Task goal >>
Copy the records below exactly, leaving out any pictures.

━━━━━ Task material ━━━━━

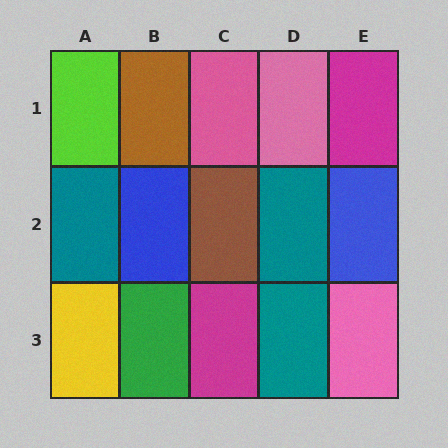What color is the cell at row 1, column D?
Pink.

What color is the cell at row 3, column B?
Green.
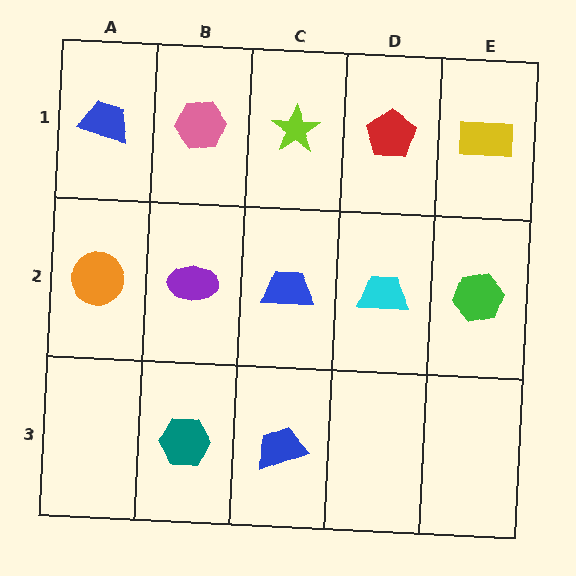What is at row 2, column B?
A purple ellipse.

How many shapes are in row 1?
5 shapes.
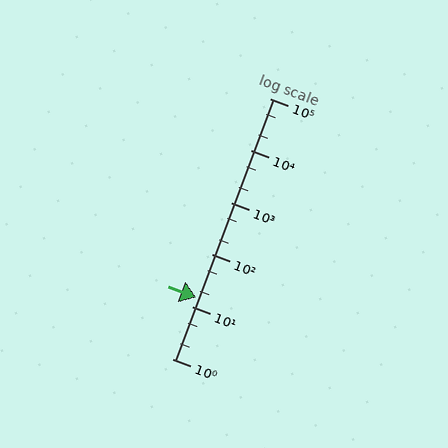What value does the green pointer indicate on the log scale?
The pointer indicates approximately 15.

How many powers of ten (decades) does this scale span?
The scale spans 5 decades, from 1 to 100000.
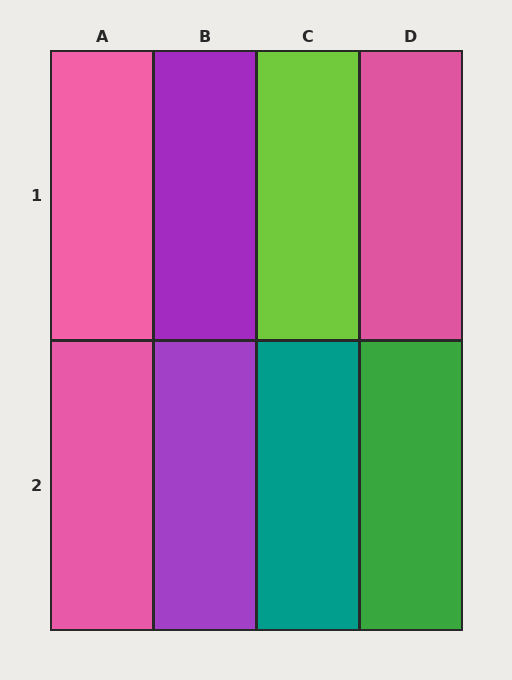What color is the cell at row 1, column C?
Lime.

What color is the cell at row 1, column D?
Pink.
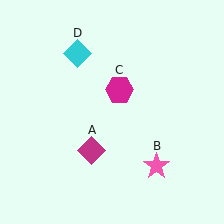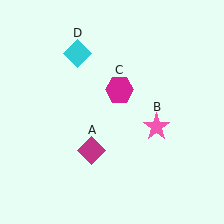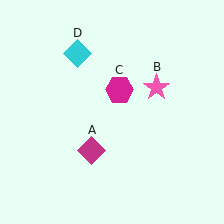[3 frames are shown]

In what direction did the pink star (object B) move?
The pink star (object B) moved up.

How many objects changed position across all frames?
1 object changed position: pink star (object B).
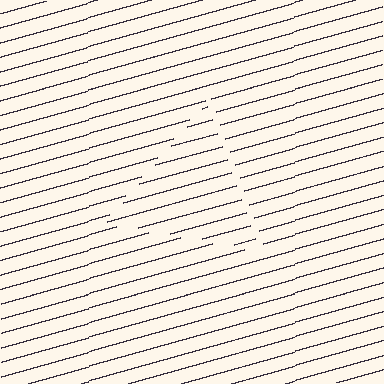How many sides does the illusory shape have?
3 sides — the line-ends trace a triangle.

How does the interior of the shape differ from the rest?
The interior of the shape contains the same grating, shifted by half a period — the contour is defined by the phase discontinuity where line-ends from the inner and outer gratings abut.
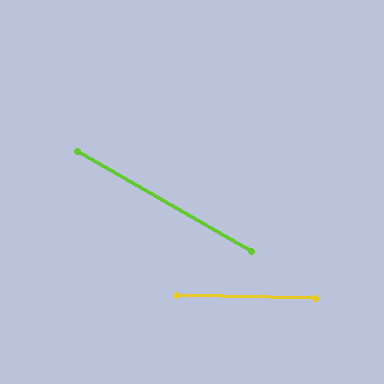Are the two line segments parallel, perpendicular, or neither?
Neither parallel nor perpendicular — they differ by about 29°.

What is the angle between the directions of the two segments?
Approximately 29 degrees.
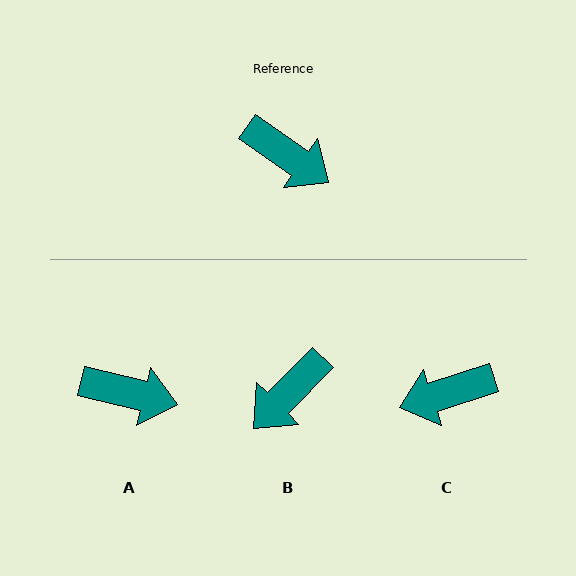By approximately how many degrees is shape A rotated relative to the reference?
Approximately 21 degrees counter-clockwise.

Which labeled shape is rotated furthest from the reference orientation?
C, about 127 degrees away.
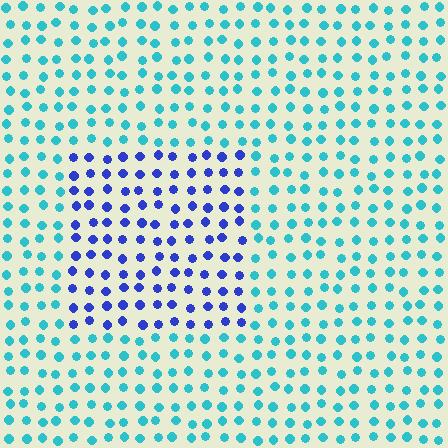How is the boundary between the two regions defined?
The boundary is defined purely by a slight shift in hue (about 51 degrees). Spacing, size, and orientation are identical on both sides.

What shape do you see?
I see a rectangle.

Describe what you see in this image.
The image is filled with small cyan elements in a uniform arrangement. A rectangle-shaped region is visible where the elements are tinted to a slightly different hue, forming a subtle color boundary.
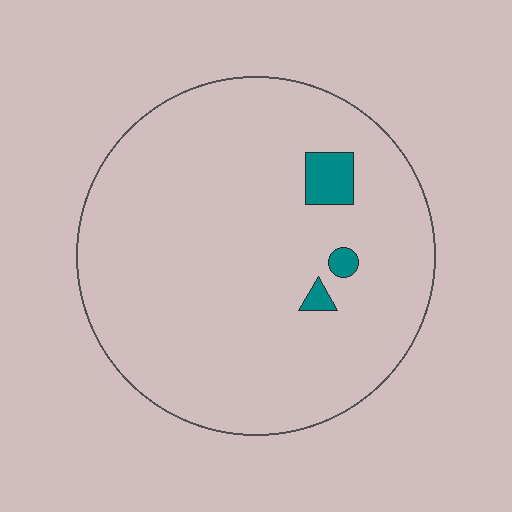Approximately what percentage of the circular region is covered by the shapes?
Approximately 5%.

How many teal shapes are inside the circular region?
3.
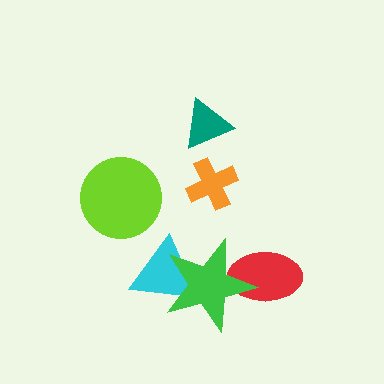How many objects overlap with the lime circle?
0 objects overlap with the lime circle.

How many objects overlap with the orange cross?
0 objects overlap with the orange cross.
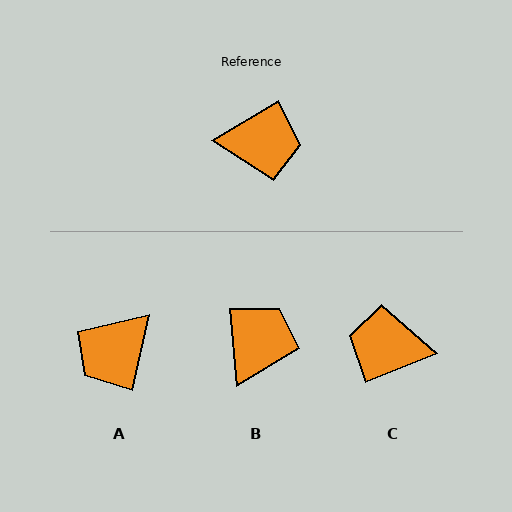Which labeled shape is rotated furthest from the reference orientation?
C, about 171 degrees away.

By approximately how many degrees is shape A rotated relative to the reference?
Approximately 134 degrees clockwise.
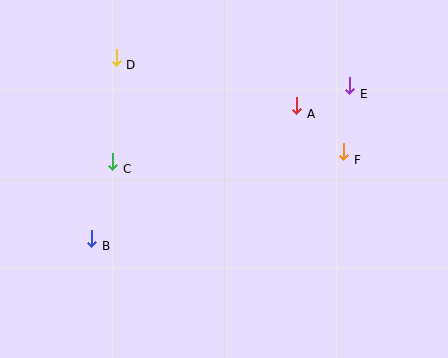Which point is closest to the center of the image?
Point A at (297, 114) is closest to the center.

━━━━━

Worked answer >>
What color is the cell at row 1, column D?
Pink.

What color is the cell at row 3, column B?
Green.
What is at row 2, column B?
A purple ellipse.

How many shapes are in row 1?
5 shapes.
What value does the green pointer indicate on the log scale?
The pointer indicates approximately 15.

How many powers of ten (decades) does this scale span?
The scale spans 5 decades, from 1 to 100000.
What color is the cell at row 1, column C?
Lime.

What color is the cell at row 1, column D?
Pink.
[3 frames are shown]

In what direction did the pink star (object B) move?
The pink star (object B) moved up.

How many objects changed position across all frames?
1 object changed position: pink star (object B).
How many sides does the illusory shape have?
3 sides — the line-ends trace a triangle.

How does the interior of the shape differ from the rest?
The interior of the shape contains the same grating, shifted by half a period — the contour is defined by the phase discontinuity where line-ends from the inner and outer gratings abut.
Are the two line segments parallel, perpendicular, or neither?
Neither parallel nor perpendicular — they differ by about 29°.

What is the angle between the directions of the two segments?
Approximately 29 degrees.
By approximately how many degrees is shape A rotated relative to the reference?
Approximately 21 degrees counter-clockwise.

Which labeled shape is rotated furthest from the reference orientation?
C, about 127 degrees away.
How is the boundary between the two regions defined?
The boundary is defined purely by a slight shift in hue (about 51 degrees). Spacing, size, and orientation are identical on both sides.

What shape do you see?
I see a rectangle.

Describe what you see in this image.
The image is filled with small cyan elements in a uniform arrangement. A rectangle-shaped region is visible where the elements are tinted to a slightly different hue, forming a subtle color boundary.
Approximately what percentage of the circular region is covered by the shapes?
Approximately 5%.

How many teal shapes are inside the circular region?
3.
How many objects overlap with the lime circle?
0 objects overlap with the lime circle.

How many objects overlap with the orange cross?
0 objects overlap with the orange cross.
Which labeled shape is rotated furthest from the reference orientation?
C, about 171 degrees away.

By approximately how many degrees is shape A rotated relative to the reference?
Approximately 134 degrees clockwise.
Which point is closest to the center of the image?
Point A at (297, 114) is closest to the center.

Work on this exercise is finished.